[Provided entries]
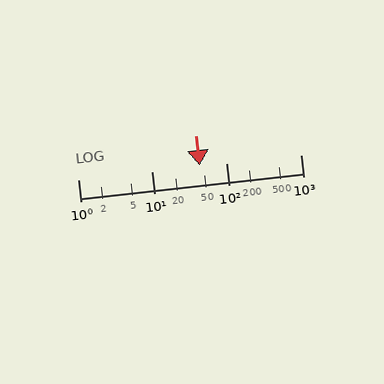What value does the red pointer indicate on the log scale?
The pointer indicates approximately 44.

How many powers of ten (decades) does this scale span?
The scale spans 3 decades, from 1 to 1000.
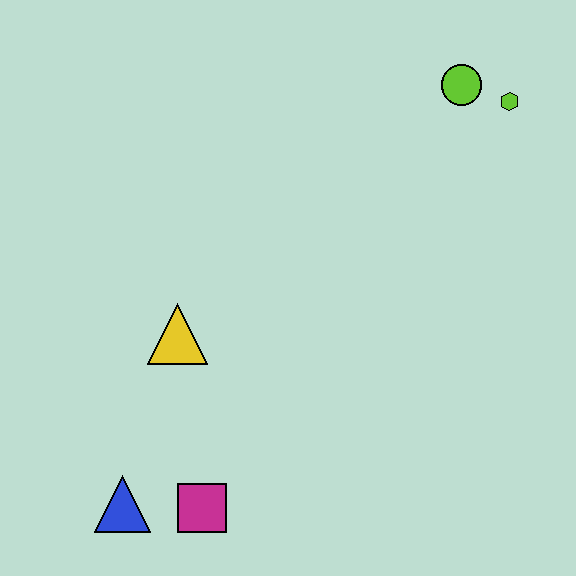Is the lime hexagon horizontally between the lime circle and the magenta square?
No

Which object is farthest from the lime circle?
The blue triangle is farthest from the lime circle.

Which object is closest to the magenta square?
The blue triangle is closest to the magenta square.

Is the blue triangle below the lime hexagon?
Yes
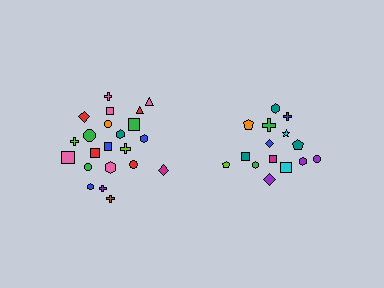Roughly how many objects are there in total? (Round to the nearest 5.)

...

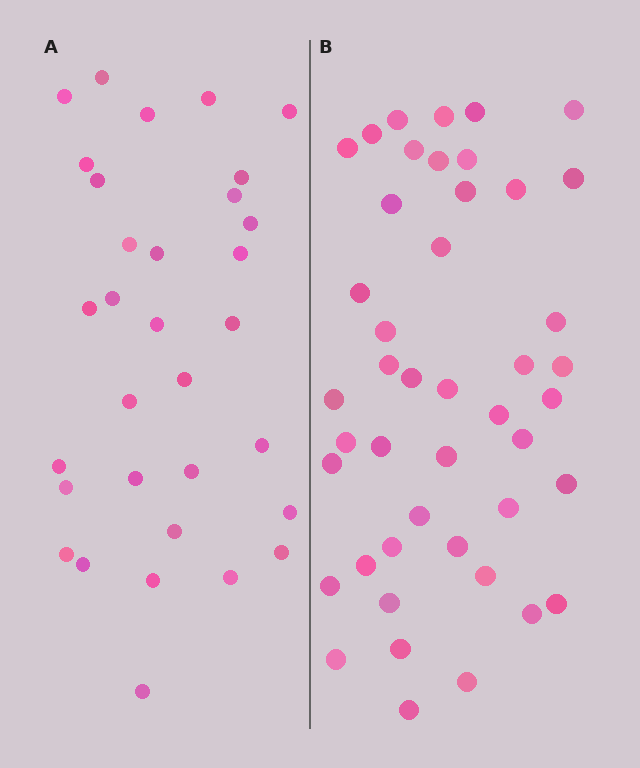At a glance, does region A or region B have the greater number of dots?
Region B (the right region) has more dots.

[Stated exercise]
Exactly the lines from the one with "What value does" through the one with "Roughly how many" are to be reproduced, and no pictures with them.

[The completed task]
What value does the red pointer indicate on the log scale?
The pointer indicates approximately 44.

How many powers of ten (decades) does this scale span?
The scale spans 3 decades, from 1 to 1000.
Is the lime hexagon horizontally between the lime circle and the magenta square?
No

Which object is farthest from the lime circle?
The blue triangle is farthest from the lime circle.

Which object is closest to the magenta square?
The blue triangle is closest to the magenta square.

Is the blue triangle below the lime hexagon?
Yes
Roughly how many objects are there in total? (Round to the nearest 5.)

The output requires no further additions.